Aim ▸ With the pictures left out, write out exactly the lines from the one containing "Which circle has the largest area?" through the end.

Dataset rows ▸
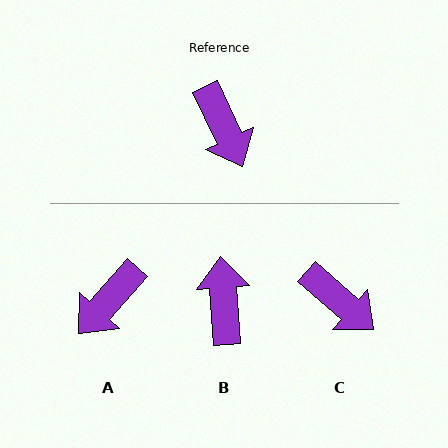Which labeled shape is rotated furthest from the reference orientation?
B, about 159 degrees away.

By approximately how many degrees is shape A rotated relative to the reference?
Approximately 67 degrees clockwise.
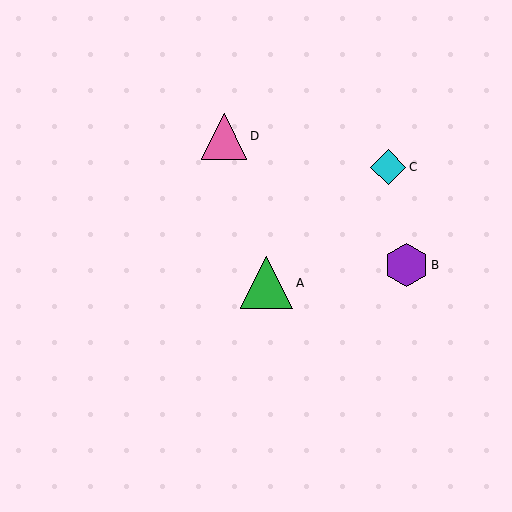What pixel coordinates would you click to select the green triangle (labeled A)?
Click at (267, 283) to select the green triangle A.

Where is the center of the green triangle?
The center of the green triangle is at (267, 283).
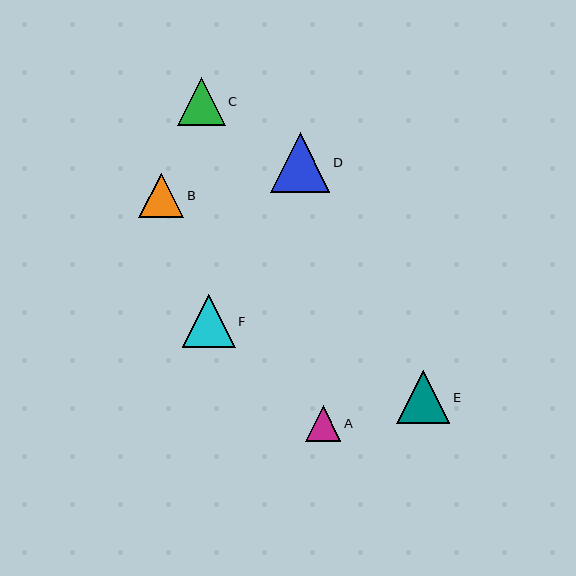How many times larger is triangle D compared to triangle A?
Triangle D is approximately 1.7 times the size of triangle A.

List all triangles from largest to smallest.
From largest to smallest: D, E, F, C, B, A.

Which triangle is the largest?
Triangle D is the largest with a size of approximately 60 pixels.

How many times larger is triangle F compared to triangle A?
Triangle F is approximately 1.5 times the size of triangle A.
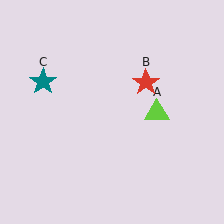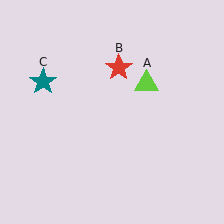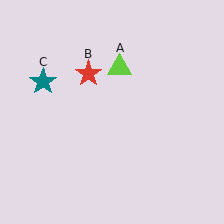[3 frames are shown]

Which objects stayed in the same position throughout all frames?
Teal star (object C) remained stationary.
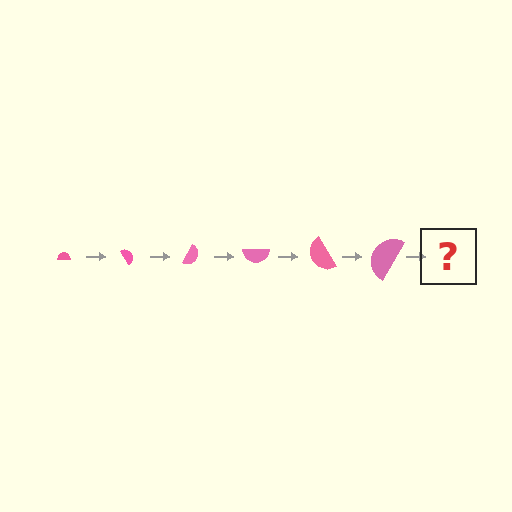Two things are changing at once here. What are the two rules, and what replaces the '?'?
The two rules are that the semicircle grows larger each step and it rotates 60 degrees clockwise each step. The '?' should be a semicircle, larger than the previous one and rotated 360 degrees clockwise from the start.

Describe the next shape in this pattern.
It should be a semicircle, larger than the previous one and rotated 360 degrees clockwise from the start.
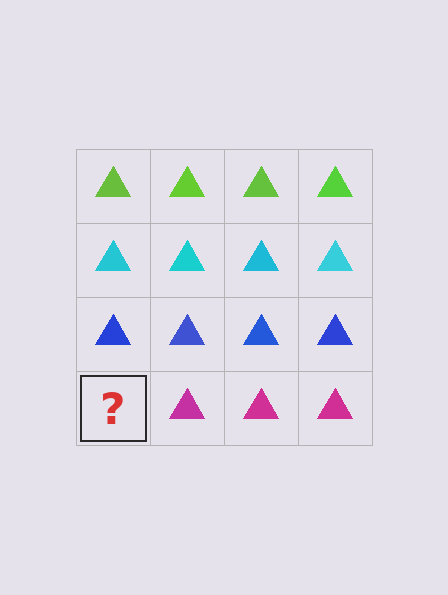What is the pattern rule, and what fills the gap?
The rule is that each row has a consistent color. The gap should be filled with a magenta triangle.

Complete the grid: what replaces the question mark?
The question mark should be replaced with a magenta triangle.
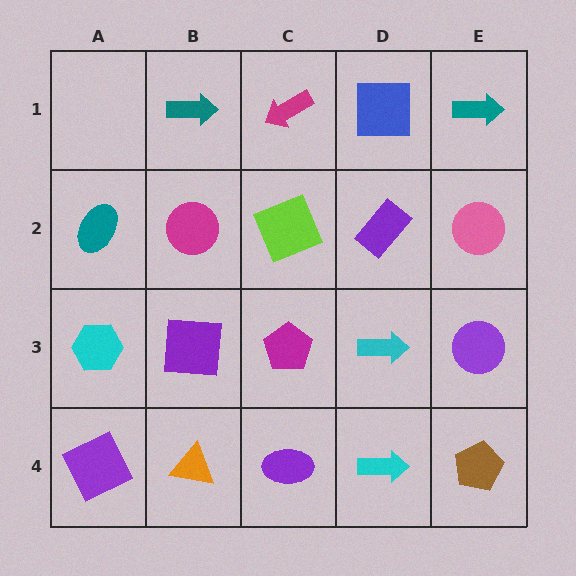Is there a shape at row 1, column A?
No, that cell is empty.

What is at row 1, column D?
A blue square.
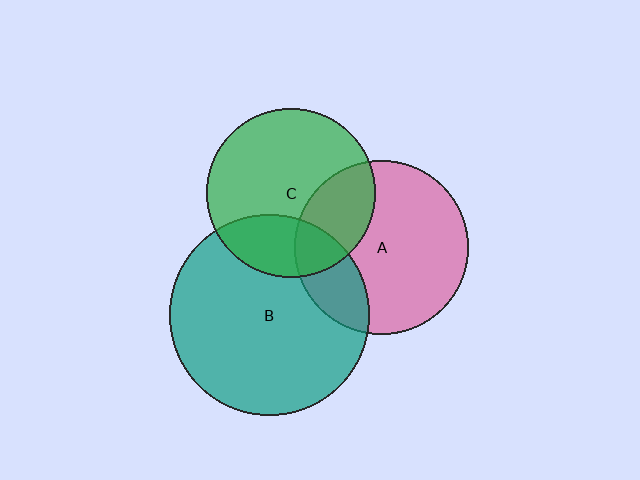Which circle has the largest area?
Circle B (teal).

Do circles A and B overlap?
Yes.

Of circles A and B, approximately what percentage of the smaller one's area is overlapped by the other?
Approximately 20%.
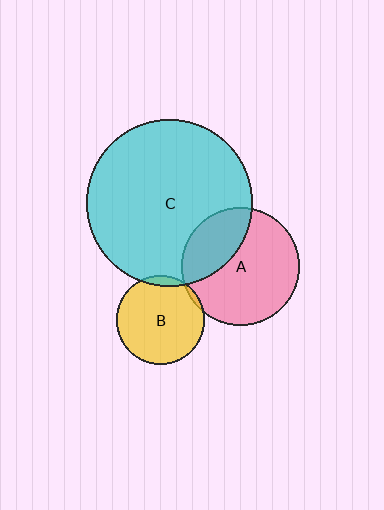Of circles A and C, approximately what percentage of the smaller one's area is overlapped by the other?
Approximately 30%.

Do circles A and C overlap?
Yes.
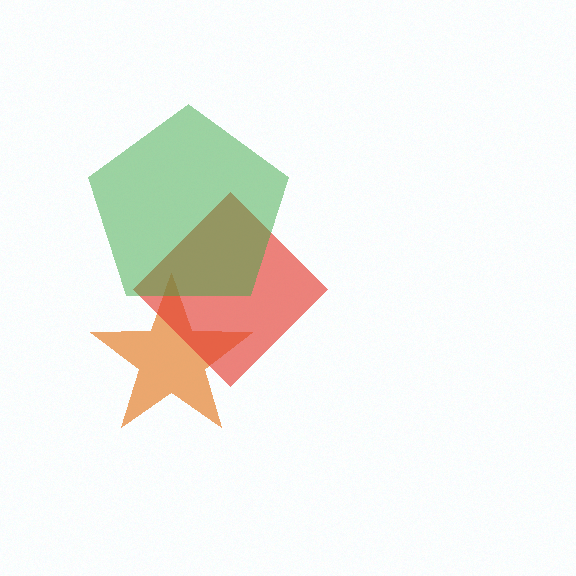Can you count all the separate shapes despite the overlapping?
Yes, there are 3 separate shapes.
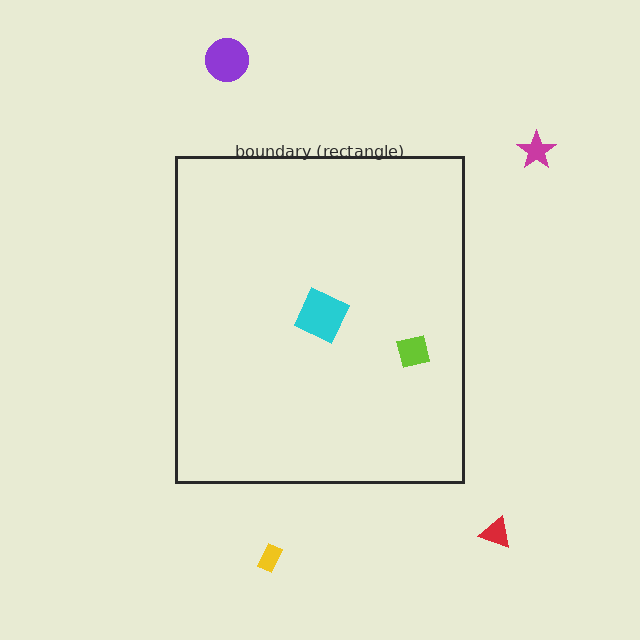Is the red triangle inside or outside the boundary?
Outside.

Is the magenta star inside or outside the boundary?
Outside.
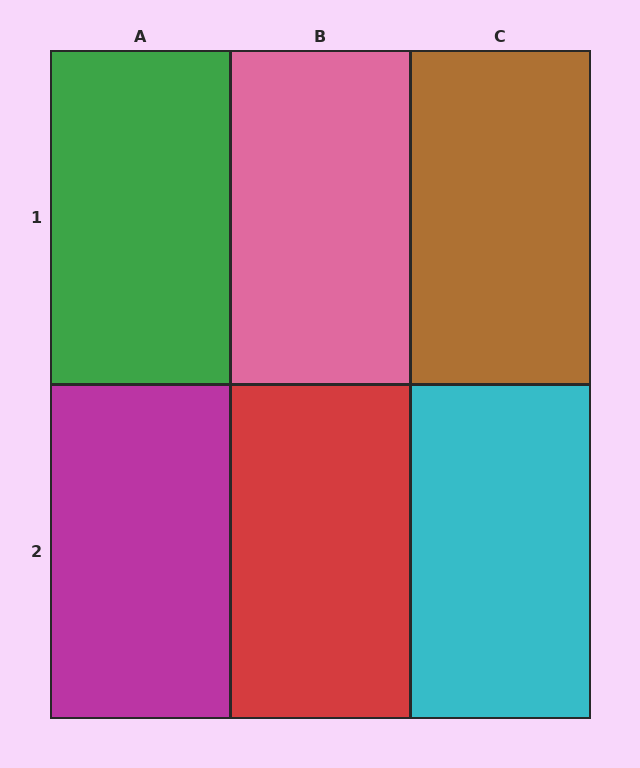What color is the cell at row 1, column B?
Pink.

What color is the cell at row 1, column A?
Green.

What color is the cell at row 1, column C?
Brown.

Solution to this exercise ▸
Which circle has the largest area?
Circle B (teal).

Do circles A and B overlap?
Yes.

Of circles A and B, approximately what percentage of the smaller one's area is overlapped by the other?
Approximately 20%.
Of circles A and C, approximately what percentage of the smaller one's area is overlapped by the other?
Approximately 30%.

Do circles A and C overlap?
Yes.
Can you count all the separate shapes despite the overlapping?
Yes, there are 3 separate shapes.
Is the red triangle inside or outside the boundary?
Outside.

Is the magenta star inside or outside the boundary?
Outside.
What color is the cell at row 1, column B?
Pink.

What color is the cell at row 1, column A?
Green.

What color is the cell at row 1, column C?
Brown.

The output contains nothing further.